## begin Extracted entries
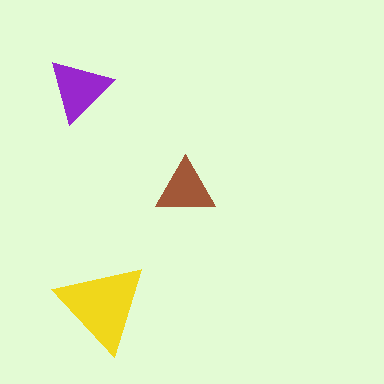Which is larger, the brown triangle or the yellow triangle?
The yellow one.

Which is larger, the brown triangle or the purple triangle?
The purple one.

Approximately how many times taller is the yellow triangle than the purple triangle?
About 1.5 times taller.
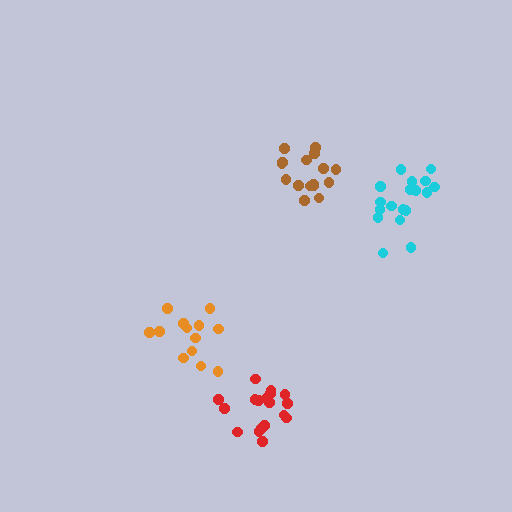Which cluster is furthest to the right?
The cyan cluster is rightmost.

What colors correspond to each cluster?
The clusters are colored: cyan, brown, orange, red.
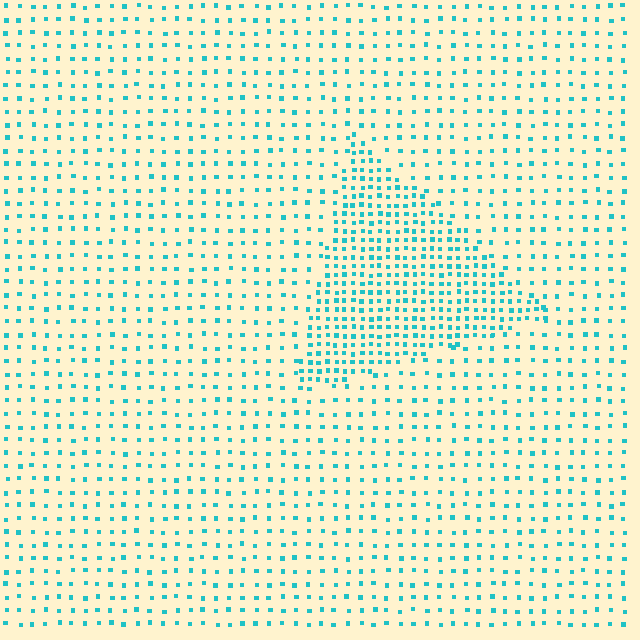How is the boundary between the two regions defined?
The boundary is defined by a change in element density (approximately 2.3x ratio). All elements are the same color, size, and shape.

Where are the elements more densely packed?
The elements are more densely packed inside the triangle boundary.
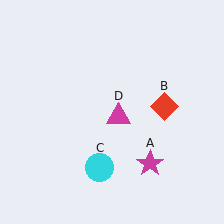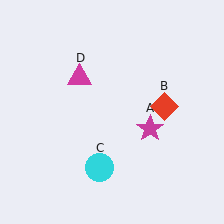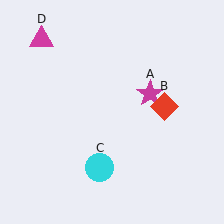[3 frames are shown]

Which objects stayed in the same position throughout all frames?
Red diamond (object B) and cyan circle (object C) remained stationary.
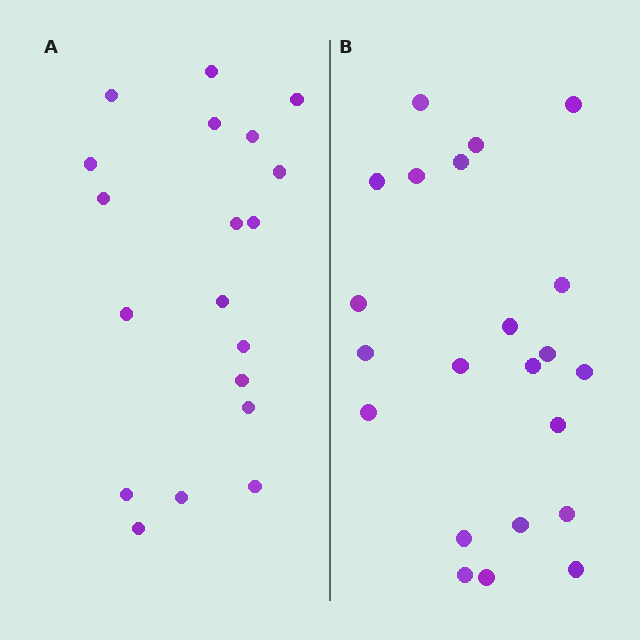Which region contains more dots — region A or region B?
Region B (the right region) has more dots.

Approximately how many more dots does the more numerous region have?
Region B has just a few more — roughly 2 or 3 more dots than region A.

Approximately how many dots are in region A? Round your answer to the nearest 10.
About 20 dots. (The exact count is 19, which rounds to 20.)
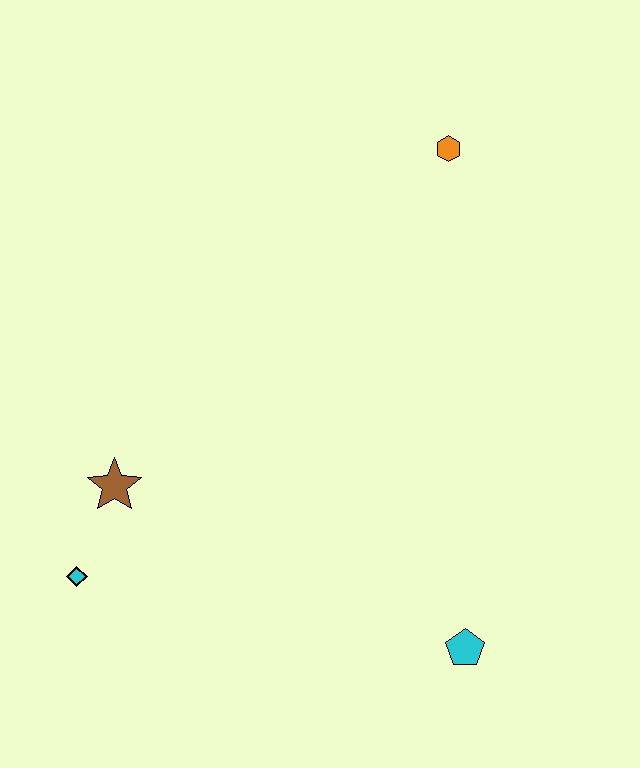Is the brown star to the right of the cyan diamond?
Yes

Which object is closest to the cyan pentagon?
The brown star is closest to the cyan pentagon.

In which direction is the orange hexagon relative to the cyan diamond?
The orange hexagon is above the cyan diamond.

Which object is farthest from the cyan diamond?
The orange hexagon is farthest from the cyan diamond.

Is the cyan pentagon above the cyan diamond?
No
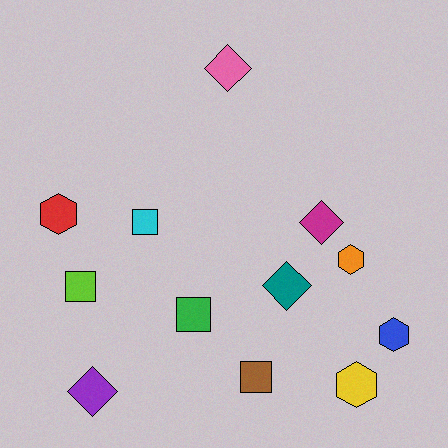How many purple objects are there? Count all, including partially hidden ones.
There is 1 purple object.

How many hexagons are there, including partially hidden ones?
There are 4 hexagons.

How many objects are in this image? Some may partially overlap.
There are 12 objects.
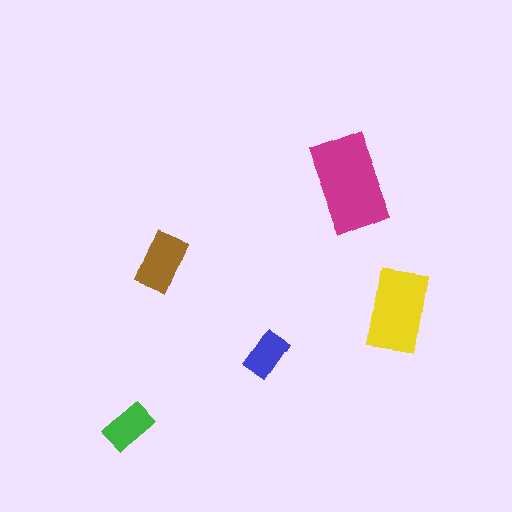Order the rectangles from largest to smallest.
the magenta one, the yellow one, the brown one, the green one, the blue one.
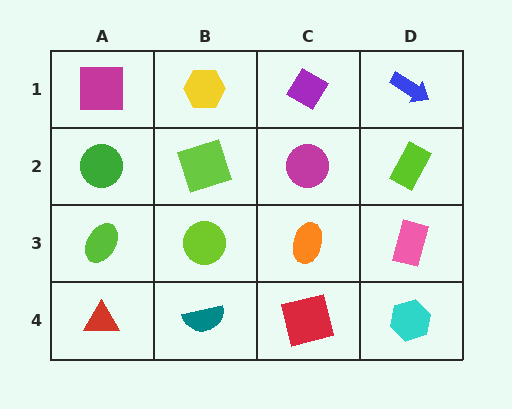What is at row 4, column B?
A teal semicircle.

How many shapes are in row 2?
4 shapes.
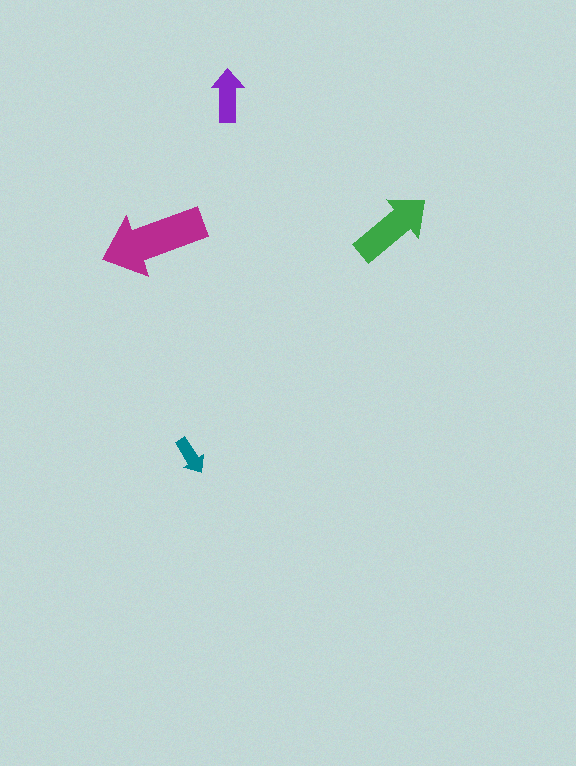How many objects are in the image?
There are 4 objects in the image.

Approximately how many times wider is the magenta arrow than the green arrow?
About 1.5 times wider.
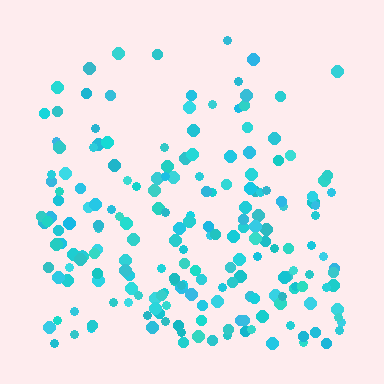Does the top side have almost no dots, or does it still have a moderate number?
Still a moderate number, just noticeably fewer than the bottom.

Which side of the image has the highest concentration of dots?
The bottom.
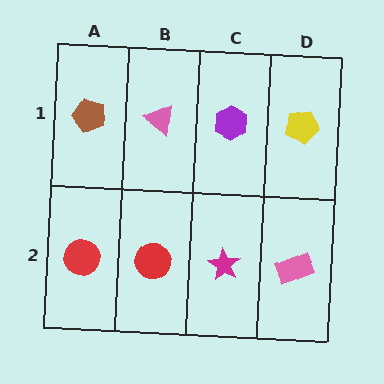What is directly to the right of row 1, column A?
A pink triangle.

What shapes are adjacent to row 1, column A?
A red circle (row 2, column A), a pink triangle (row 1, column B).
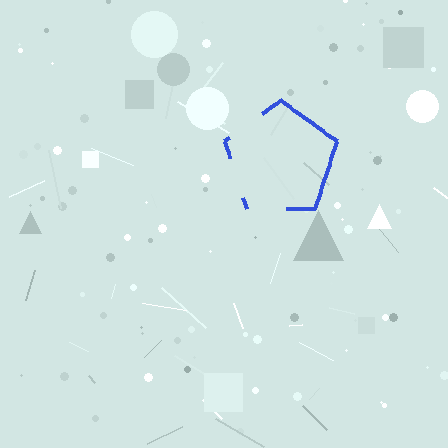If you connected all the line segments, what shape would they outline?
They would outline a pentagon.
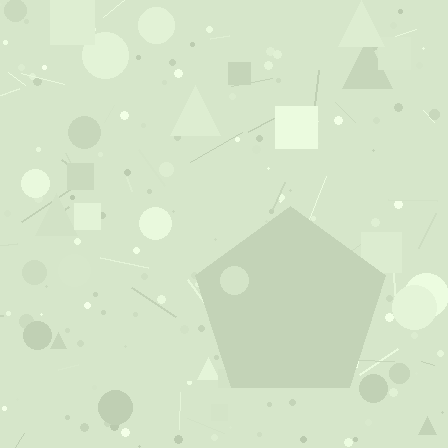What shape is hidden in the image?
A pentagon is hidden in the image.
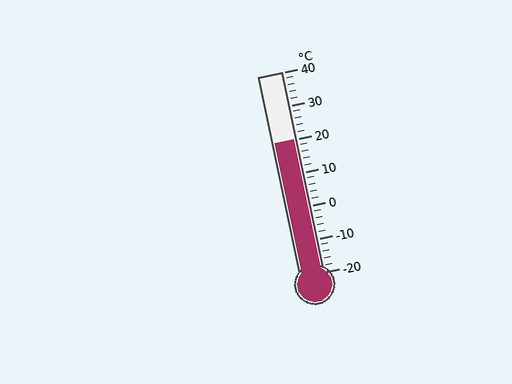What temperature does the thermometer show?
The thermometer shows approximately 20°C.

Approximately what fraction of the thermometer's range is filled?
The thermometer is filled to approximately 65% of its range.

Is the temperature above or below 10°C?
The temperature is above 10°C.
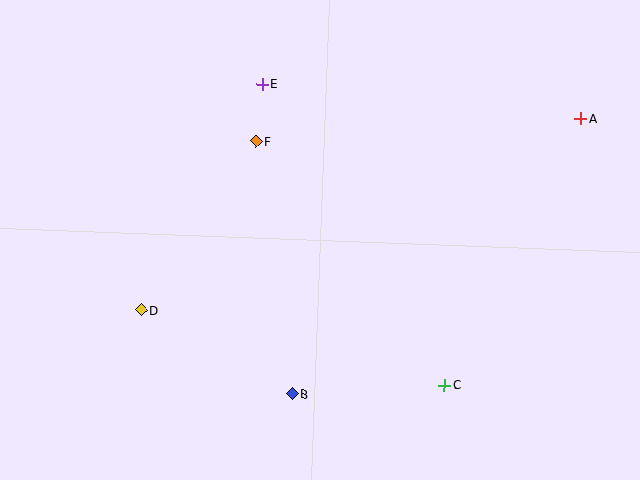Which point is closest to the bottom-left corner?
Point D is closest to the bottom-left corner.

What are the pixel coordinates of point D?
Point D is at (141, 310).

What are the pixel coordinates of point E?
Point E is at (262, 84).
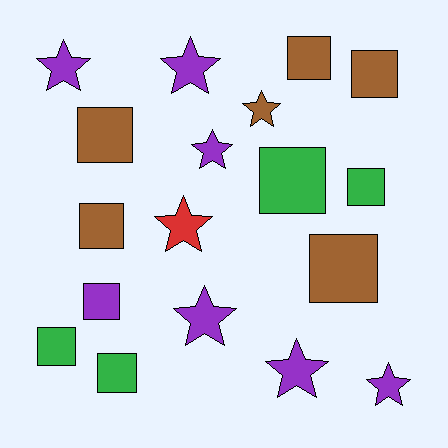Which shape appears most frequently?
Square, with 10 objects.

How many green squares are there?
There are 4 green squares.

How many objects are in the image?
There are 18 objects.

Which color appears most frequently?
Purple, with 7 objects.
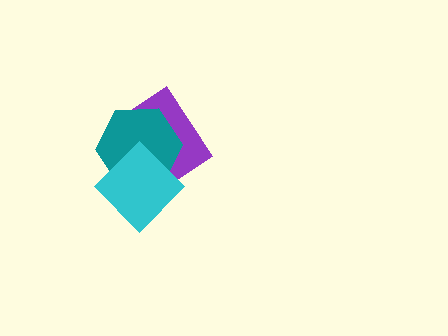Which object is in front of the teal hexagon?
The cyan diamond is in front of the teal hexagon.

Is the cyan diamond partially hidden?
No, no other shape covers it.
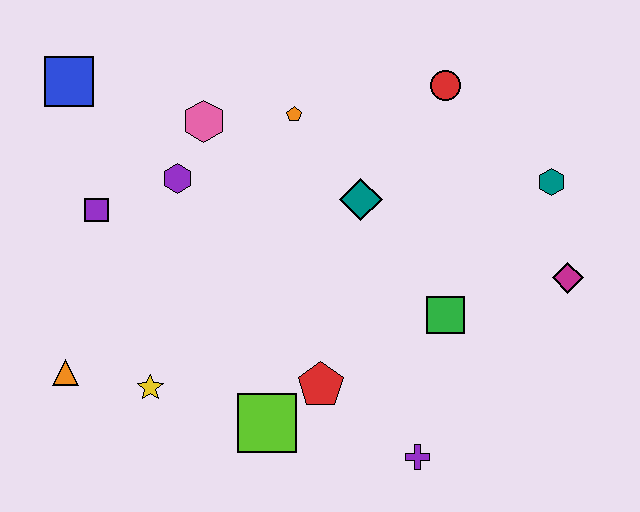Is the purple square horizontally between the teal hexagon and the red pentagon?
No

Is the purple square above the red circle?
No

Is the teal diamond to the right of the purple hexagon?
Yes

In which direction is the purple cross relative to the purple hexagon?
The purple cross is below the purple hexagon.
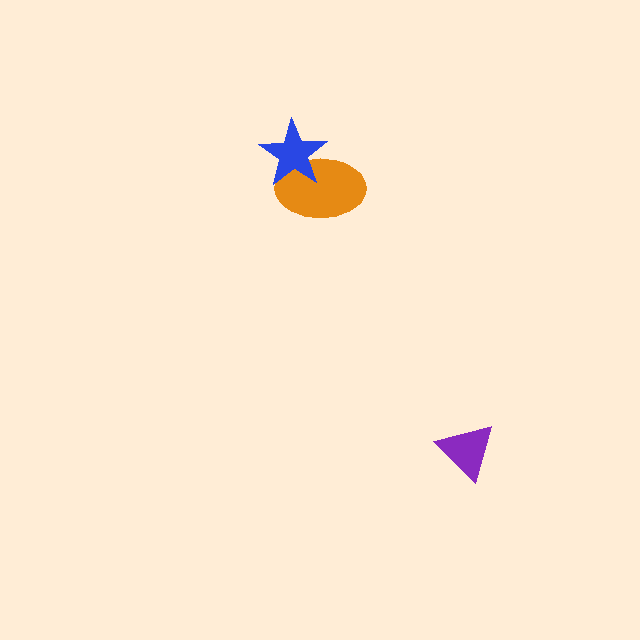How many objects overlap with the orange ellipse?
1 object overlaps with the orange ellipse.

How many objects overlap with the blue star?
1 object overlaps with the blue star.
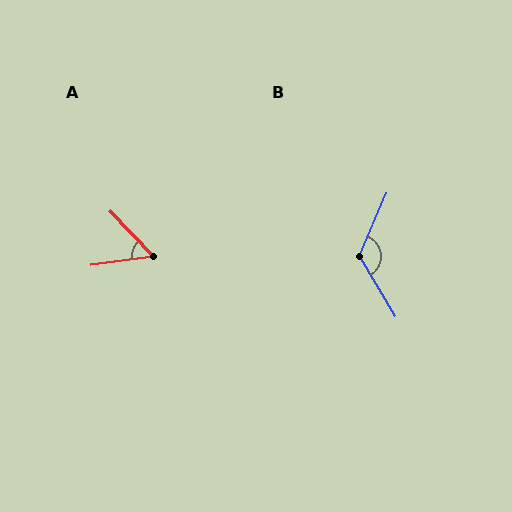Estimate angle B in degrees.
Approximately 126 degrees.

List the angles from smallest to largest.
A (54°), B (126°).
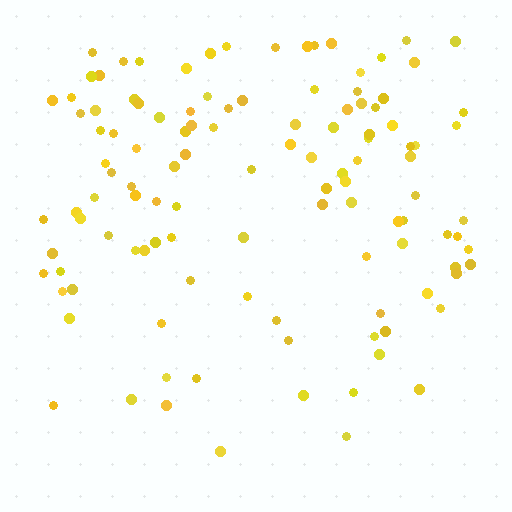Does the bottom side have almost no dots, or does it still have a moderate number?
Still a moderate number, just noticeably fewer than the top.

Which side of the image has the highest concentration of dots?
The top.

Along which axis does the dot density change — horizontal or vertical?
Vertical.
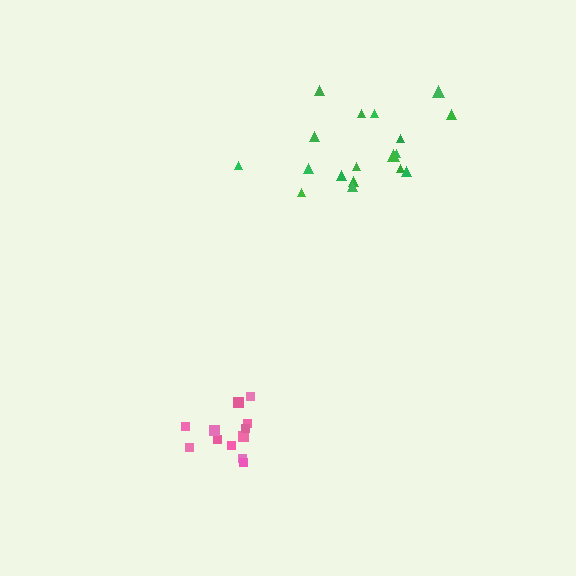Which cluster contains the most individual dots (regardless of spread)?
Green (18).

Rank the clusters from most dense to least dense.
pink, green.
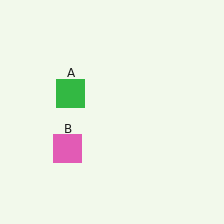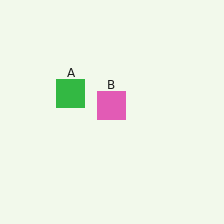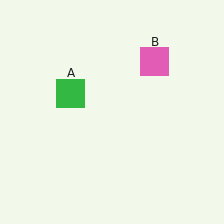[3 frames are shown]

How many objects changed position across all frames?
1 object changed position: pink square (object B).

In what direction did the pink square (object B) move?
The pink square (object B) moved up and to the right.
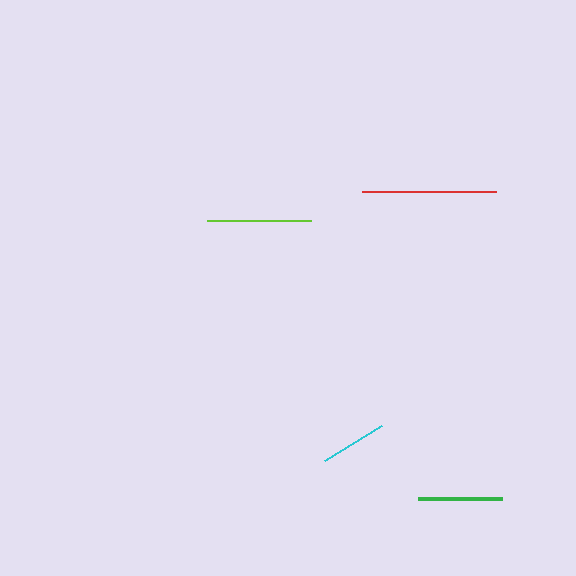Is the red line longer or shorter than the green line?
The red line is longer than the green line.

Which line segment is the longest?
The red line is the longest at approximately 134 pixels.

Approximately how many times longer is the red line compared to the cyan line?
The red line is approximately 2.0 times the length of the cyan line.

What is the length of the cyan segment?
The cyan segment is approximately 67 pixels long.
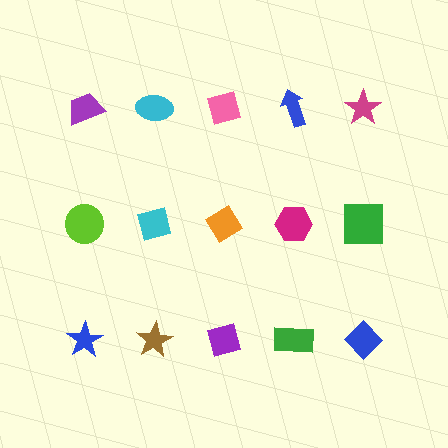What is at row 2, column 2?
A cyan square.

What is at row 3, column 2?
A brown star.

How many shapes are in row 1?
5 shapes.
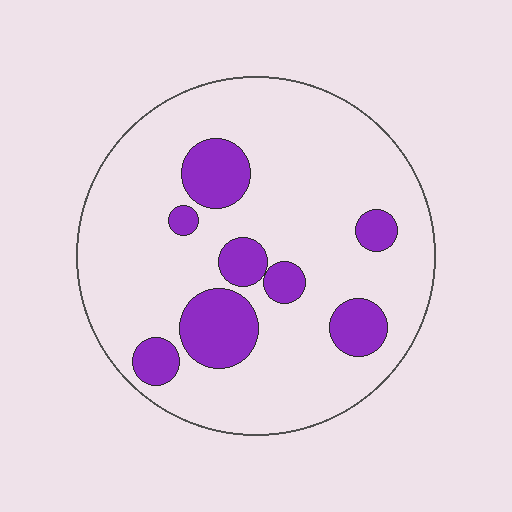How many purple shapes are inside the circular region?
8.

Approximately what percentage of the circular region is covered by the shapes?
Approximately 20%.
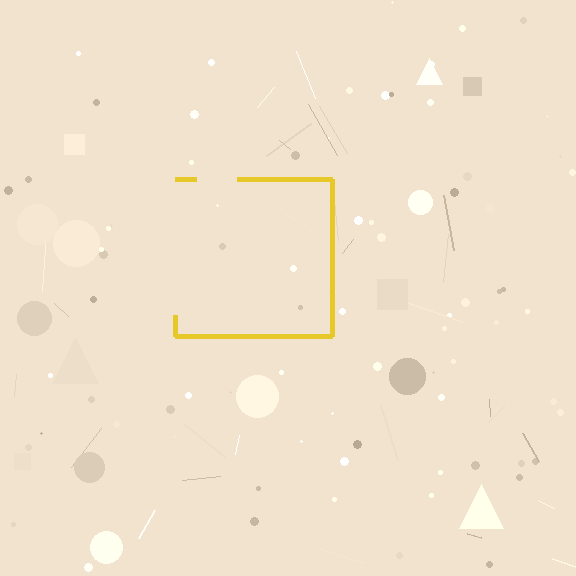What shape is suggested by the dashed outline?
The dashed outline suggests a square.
## end Extracted entries
- **Problem to work on**: Quote each entry above verbatim and drop the pictures.

- **Correct output**:
Which is larger, the brown triangle or the yellow triangle?
The yellow one.

Which is larger, the brown triangle or the purple triangle?
The purple one.

Approximately how many times taller is the yellow triangle than the purple triangle?
About 1.5 times taller.
Which cluster is furthest to the right?
The cyan cluster is rightmost.

What colors correspond to each cluster?
The clusters are colored: cyan, brown, orange, red.
How is the boundary between the two regions defined?
The boundary is defined by a change in element density (approximately 2.3x ratio). All elements are the same color, size, and shape.

Where are the elements more densely packed?
The elements are more densely packed inside the triangle boundary.
[3 frames are shown]

Which objects stayed in the same position throughout all frames?
Red diamond (object B) and cyan circle (object C) remained stationary.
Which region contains more dots — region A or region B?
Region B (the right region) has more dots.

Approximately how many more dots does the more numerous region have?
Region B has just a few more — roughly 2 or 3 more dots than region A.

Approximately how many dots are in region A? Round your answer to the nearest 10.
About 20 dots. (The exact count is 19, which rounds to 20.)
Is the brown star to the right of the cyan diamond?
Yes

Which object is closest to the cyan pentagon?
The brown star is closest to the cyan pentagon.

In which direction is the orange hexagon relative to the cyan diamond?
The orange hexagon is above the cyan diamond.

Which object is farthest from the cyan diamond?
The orange hexagon is farthest from the cyan diamond.

Is the cyan pentagon above the cyan diamond?
No
How many purple objects are there? Count all, including partially hidden ones.
There is 1 purple object.

How many hexagons are there, including partially hidden ones?
There are 4 hexagons.

How many objects are in this image? Some may partially overlap.
There are 12 objects.
Order the rectangles from largest to smallest.
the magenta one, the yellow one, the brown one, the green one, the blue one.
What is at row 4, column B?
A teal semicircle.

How many shapes are in row 2?
4 shapes.
How many objects are in the image?
There are 4 objects in the image.

Approximately how many times wider is the magenta arrow than the green arrow?
About 1.5 times wider.
Does the top side have almost no dots, or does it still have a moderate number?
Still a moderate number, just noticeably fewer than the bottom.

Which side of the image has the highest concentration of dots?
The bottom.
What is directly to the right of row 1, column A?
A pink triangle.

What shapes are adjacent to row 1, column A?
A red circle (row 2, column A), a pink triangle (row 1, column B).
If you connected all the line segments, what shape would they outline?
They would outline a pentagon.
What shape is hidden in the image?
A pentagon is hidden in the image.
What temperature does the thermometer show?
The thermometer shows approximately 20°C.

Approximately what fraction of the thermometer's range is filled?
The thermometer is filled to approximately 65% of its range.

Is the temperature above or below 10°C?
The temperature is above 10°C.
Which point is closest to the bottom-left corner?
Point D is closest to the bottom-left corner.

What are the pixel coordinates of point D?
Point D is at (141, 310).

What are the pixel coordinates of point E?
Point E is at (262, 84).
Which shape appears most frequently?
Square, with 10 objects.

How many green squares are there?
There are 4 green squares.

How many objects are in the image?
There are 18 objects.

Which color appears most frequently?
Purple, with 7 objects.
Which object is in front of the teal hexagon?
The cyan diamond is in front of the teal hexagon.

Is the cyan diamond partially hidden?
No, no other shape covers it.
Is the purple square horizontally between the teal hexagon and the red pentagon?
No

Is the purple square above the red circle?
No

Is the teal diamond to the right of the purple hexagon?
Yes

In which direction is the purple cross relative to the purple hexagon?
The purple cross is below the purple hexagon.
How many objects overlap with the orange ellipse?
1 object overlaps with the orange ellipse.

How many objects overlap with the blue star?
1 object overlaps with the blue star.
Estimate angle B in degrees.
Approximately 126 degrees.

List the angles from smallest to largest.
A (54°), B (126°).
Does the bottom side have almost no dots, or does it still have a moderate number?
Still a moderate number, just noticeably fewer than the top.

Which side of the image has the highest concentration of dots?
The top.

Along which axis does the dot density change — horizontal or vertical?
Vertical.
Which cluster contains the most individual dots (regardless of spread)?
Green (18).

Rank the clusters from most dense to least dense.
pink, green.
[3 frames are shown]

How many objects changed position across all frames?
1 object changed position: pink square (object B).

In what direction did the pink square (object B) move?
The pink square (object B) moved up and to the right.
Is the red line longer or shorter than the green line?
The red line is longer than the green line.

Which line segment is the longest?
The red line is the longest at approximately 134 pixels.

Approximately how many times longer is the red line compared to the cyan line?
The red line is approximately 2.0 times the length of the cyan line.

What is the length of the cyan segment?
The cyan segment is approximately 67 pixels long.
What is at row 2, column 2?
A cyan square.

What is at row 3, column 2?
A brown star.

How many shapes are in row 1?
5 shapes.
How many purple shapes are inside the circular region?
8.

Approximately what percentage of the circular region is covered by the shapes?
Approximately 20%.
What shape is suggested by the dashed outline?
The dashed outline suggests a square.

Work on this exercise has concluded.